* **DATASET CONTENT**
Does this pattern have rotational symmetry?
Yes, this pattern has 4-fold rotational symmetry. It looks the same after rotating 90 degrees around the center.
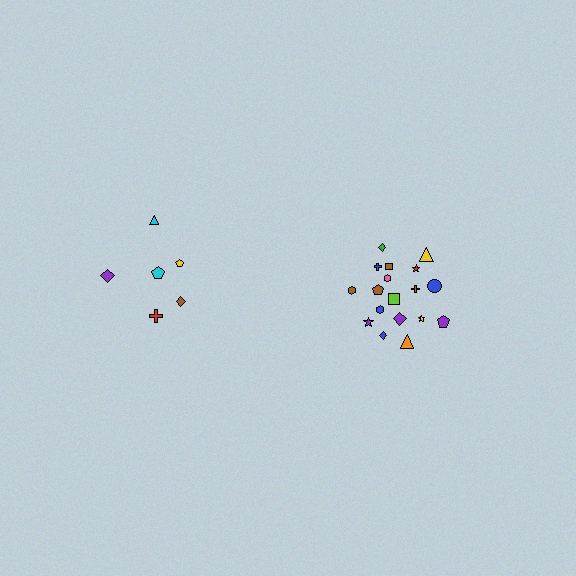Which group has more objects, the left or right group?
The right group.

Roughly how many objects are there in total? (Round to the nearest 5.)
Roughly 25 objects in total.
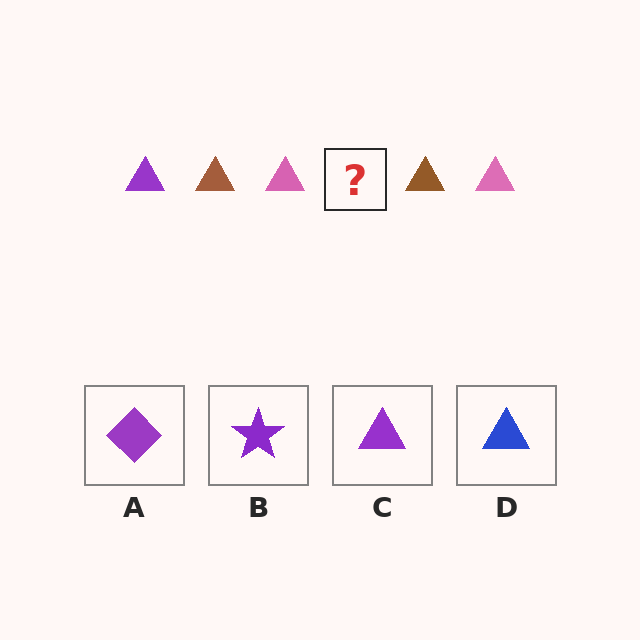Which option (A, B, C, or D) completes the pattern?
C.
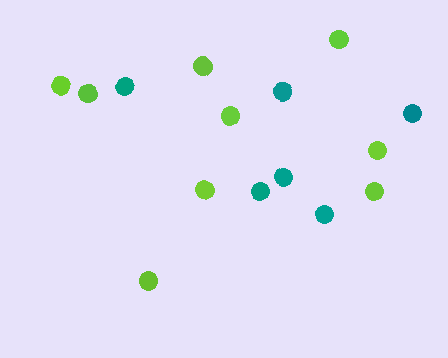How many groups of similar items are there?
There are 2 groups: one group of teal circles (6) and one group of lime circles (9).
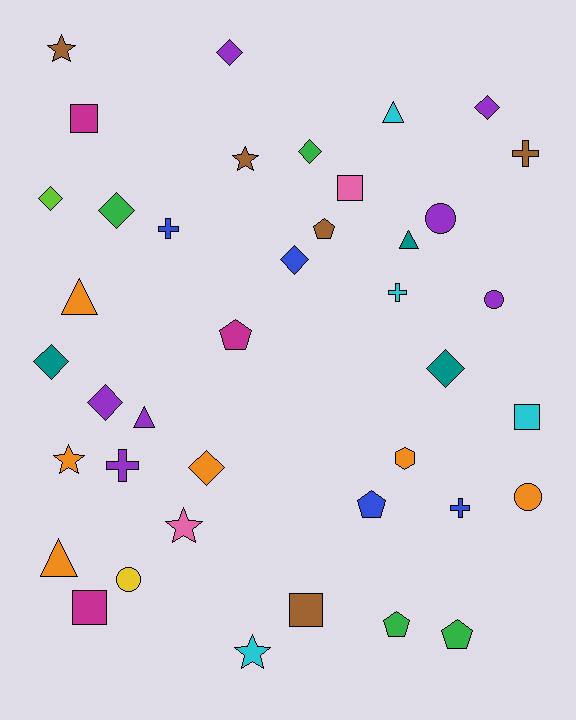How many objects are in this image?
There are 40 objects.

* **WHAT IS EXPECTED**
Quote the records in full and exactly; skip any image.

* **SOLUTION TO THIS EXERCISE**
Does this pattern have rotational symmetry?
Yes, this pattern has 4-fold rotational symmetry. It looks the same after rotating 90 degrees around the center.
Which group has more objects, the left or right group?
The right group.

Roughly how many objects are there in total? (Round to the nearest 5.)
Roughly 25 objects in total.
Which option (A, B, C, or D) completes the pattern?
C.
How many groups of similar items are there?
There are 2 groups: one group of teal circles (6) and one group of lime circles (9).
How many objects are in this image?
There are 40 objects.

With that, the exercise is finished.